**INPUT ROWS:**
§

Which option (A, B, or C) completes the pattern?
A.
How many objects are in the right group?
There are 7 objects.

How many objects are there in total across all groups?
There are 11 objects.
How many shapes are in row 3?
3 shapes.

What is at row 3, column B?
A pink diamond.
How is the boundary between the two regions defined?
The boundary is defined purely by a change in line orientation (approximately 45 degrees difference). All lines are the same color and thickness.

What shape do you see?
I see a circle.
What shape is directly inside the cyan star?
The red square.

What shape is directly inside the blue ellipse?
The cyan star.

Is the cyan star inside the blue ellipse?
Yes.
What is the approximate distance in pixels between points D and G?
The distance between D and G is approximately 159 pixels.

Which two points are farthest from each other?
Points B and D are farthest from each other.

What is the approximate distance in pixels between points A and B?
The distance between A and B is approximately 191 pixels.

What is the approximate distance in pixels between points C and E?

§

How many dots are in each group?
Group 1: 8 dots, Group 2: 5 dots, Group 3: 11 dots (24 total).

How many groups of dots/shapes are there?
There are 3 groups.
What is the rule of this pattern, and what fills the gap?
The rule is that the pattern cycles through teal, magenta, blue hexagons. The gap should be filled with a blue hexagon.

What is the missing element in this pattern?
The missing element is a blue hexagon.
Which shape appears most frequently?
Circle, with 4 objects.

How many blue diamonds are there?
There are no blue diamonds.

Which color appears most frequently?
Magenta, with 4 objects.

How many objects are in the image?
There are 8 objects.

§

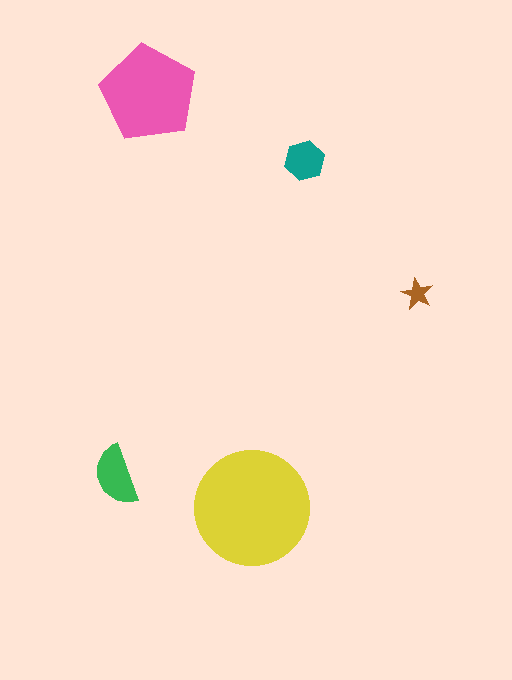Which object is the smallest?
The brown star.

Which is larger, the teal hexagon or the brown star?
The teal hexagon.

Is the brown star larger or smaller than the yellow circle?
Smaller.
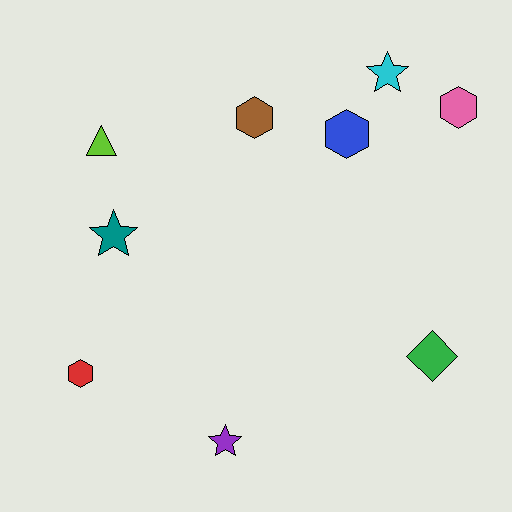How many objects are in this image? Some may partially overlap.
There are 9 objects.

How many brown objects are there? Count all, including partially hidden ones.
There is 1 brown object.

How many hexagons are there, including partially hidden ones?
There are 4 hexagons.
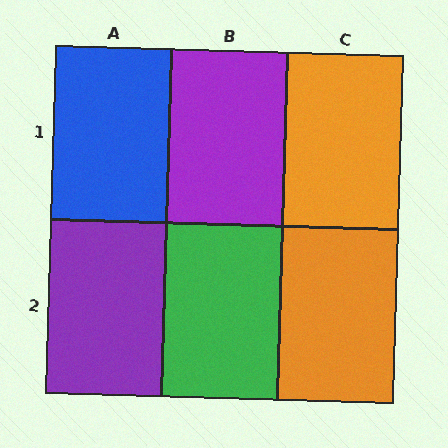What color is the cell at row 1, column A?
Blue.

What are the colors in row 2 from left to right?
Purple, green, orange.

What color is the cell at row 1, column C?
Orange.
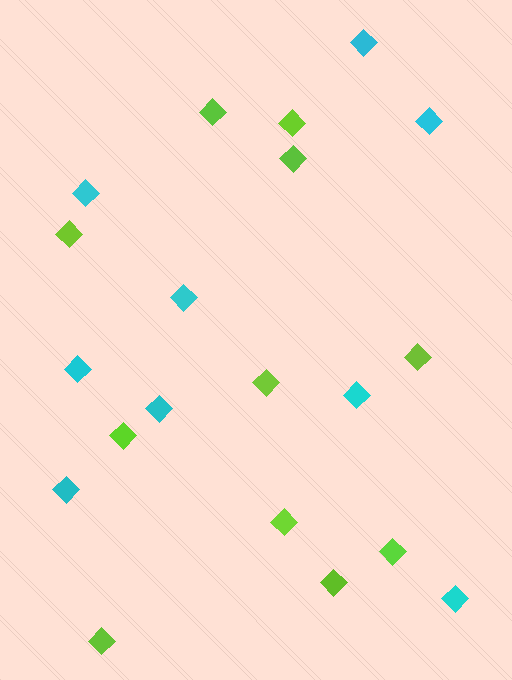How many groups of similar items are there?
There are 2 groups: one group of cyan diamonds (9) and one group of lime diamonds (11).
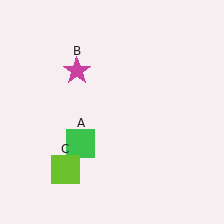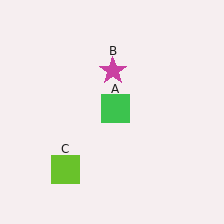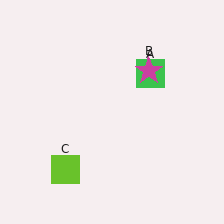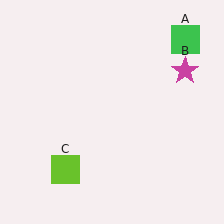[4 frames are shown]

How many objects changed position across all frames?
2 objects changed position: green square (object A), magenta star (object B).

§

**WRITTEN REQUEST:**
Exactly reproduce the stretch from the line with "What shape do you see?" through the line with "What is the approximate distance in pixels between points C", including both ends and nothing else.

**OUTPUT:**
What shape do you see?
I see a circle.
What shape is directly inside the cyan star?
The red square.

What shape is directly inside the blue ellipse?
The cyan star.

Is the cyan star inside the blue ellipse?
Yes.
What is the approximate distance in pixels between points D and G?
The distance between D and G is approximately 159 pixels.

Which two points are farthest from each other?
Points B and D are farthest from each other.

What is the approximate distance in pixels between points A and B?
The distance between A and B is approximately 191 pixels.

What is the approximate distance in pixels between points C and E?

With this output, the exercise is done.